Data to process:
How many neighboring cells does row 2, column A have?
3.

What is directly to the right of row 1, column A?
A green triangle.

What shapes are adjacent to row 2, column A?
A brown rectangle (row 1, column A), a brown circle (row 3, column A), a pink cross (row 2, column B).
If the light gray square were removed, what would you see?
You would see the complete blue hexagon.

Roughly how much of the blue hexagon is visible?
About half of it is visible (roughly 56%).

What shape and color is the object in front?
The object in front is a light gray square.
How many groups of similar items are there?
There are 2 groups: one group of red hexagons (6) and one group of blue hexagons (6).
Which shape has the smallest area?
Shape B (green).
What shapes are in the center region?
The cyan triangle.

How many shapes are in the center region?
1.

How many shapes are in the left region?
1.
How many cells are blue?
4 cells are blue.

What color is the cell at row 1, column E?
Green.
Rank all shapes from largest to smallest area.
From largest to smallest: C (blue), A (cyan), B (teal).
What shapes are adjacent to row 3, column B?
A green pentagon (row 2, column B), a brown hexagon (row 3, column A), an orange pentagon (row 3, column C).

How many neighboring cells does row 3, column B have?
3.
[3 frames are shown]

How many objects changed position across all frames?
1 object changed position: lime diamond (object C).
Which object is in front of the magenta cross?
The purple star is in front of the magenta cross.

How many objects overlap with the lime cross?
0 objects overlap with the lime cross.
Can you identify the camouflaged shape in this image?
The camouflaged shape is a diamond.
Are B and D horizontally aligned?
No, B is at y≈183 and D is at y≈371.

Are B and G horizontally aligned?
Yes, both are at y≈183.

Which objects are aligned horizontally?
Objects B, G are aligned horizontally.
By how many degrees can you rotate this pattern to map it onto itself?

---

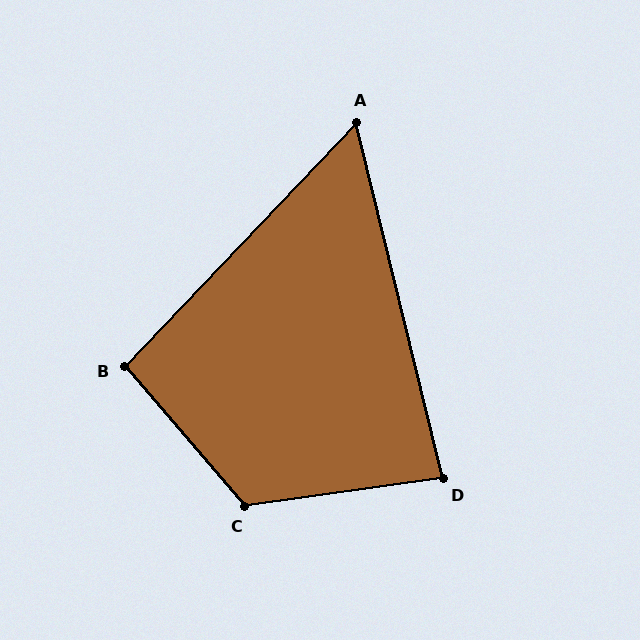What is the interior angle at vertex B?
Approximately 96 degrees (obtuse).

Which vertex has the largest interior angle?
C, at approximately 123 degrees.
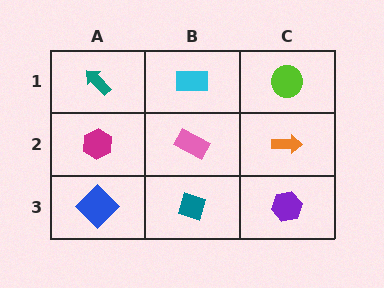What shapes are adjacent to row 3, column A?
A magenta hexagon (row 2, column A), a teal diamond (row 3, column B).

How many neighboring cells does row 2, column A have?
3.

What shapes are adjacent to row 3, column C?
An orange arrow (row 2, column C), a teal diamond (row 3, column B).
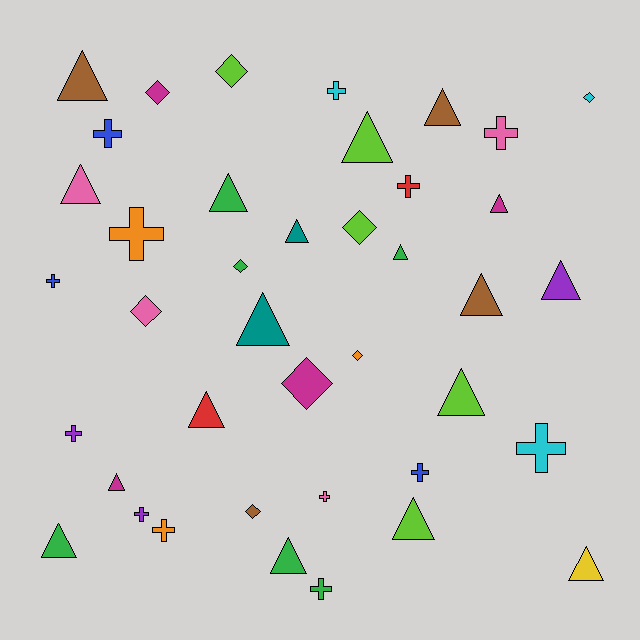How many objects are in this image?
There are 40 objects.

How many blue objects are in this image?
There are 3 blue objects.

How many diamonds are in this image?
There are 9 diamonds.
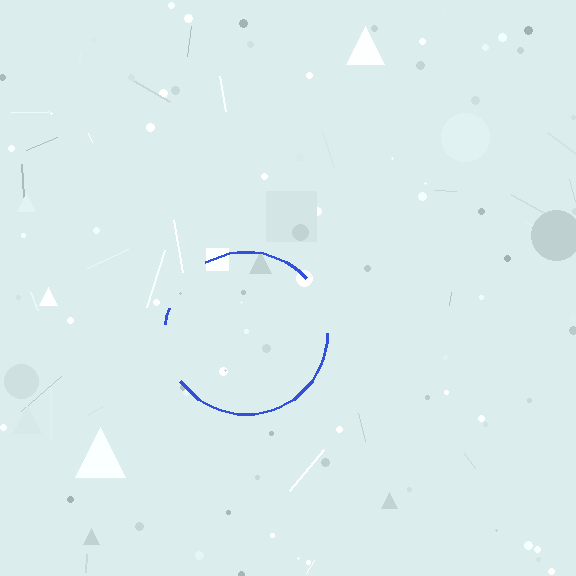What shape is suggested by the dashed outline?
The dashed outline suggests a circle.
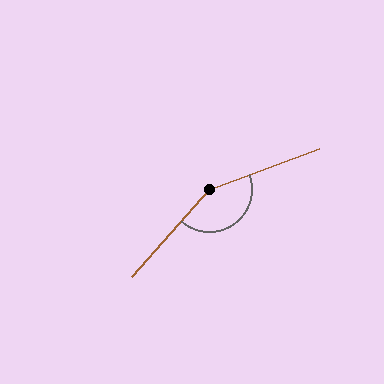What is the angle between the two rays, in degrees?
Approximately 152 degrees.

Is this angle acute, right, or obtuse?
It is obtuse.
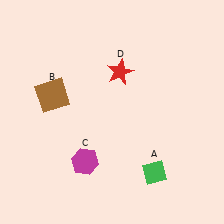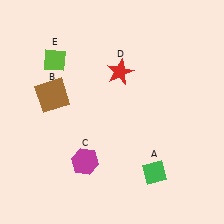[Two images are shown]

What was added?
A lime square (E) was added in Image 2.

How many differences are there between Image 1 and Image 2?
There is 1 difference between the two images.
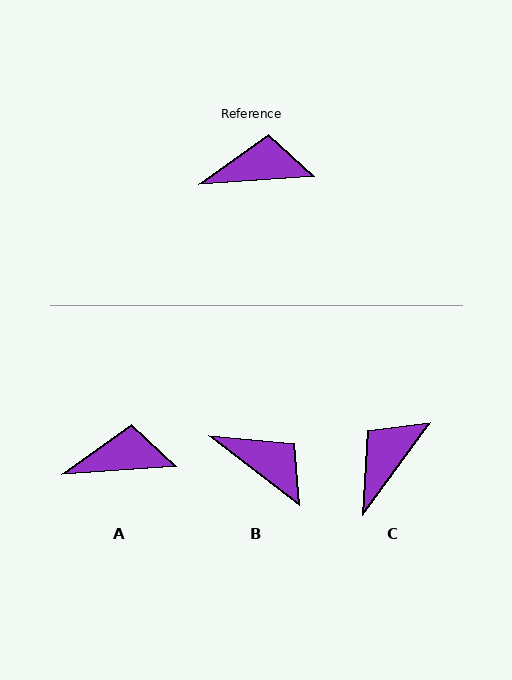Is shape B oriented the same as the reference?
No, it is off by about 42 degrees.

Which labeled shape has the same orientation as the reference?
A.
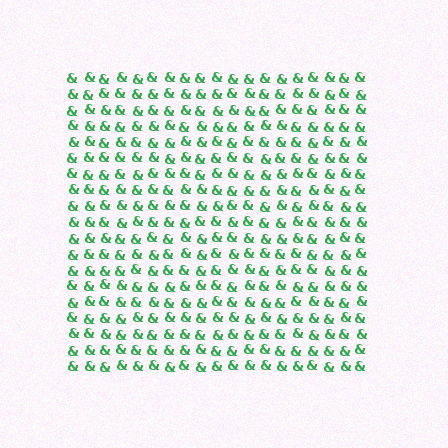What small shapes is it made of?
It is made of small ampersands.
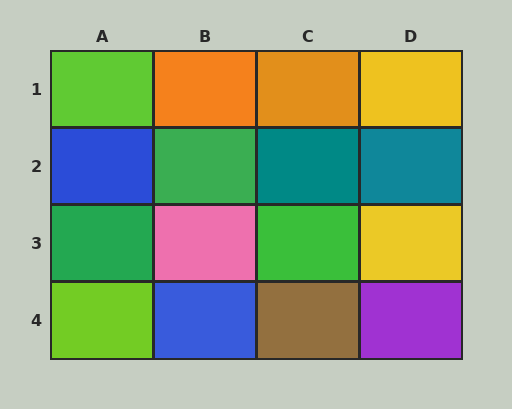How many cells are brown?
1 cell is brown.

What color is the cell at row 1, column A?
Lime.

...

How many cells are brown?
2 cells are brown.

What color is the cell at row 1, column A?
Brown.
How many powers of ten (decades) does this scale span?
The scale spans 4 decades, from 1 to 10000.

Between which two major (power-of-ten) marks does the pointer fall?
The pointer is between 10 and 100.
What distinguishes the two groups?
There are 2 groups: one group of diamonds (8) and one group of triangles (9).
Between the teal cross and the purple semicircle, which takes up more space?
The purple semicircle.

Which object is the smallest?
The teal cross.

What is required:
Each line in the entries above, starting at the line with "[3 frames are shown]" and ending at the line with "By how many", is to be printed exactly, and only those lines.

Written answer:
[3 frames are shown]

How many objects changed position across all frames?
1 object changed position: lime diamond (object C).
Which object is in front of the magenta cross?
The purple star is in front of the magenta cross.

How many objects overlap with the lime cross?
0 objects overlap with the lime cross.
Can you identify the camouflaged shape in this image?
The camouflaged shape is a diamond.
Are B and D horizontally aligned?
No, B is at y≈183 and D is at y≈371.

Are B and G horizontally aligned?
Yes, both are at y≈183.

Which objects are aligned horizontally?
Objects B, G are aligned horizontally.
By how many degrees can you rotate this pattern to map it onto itself?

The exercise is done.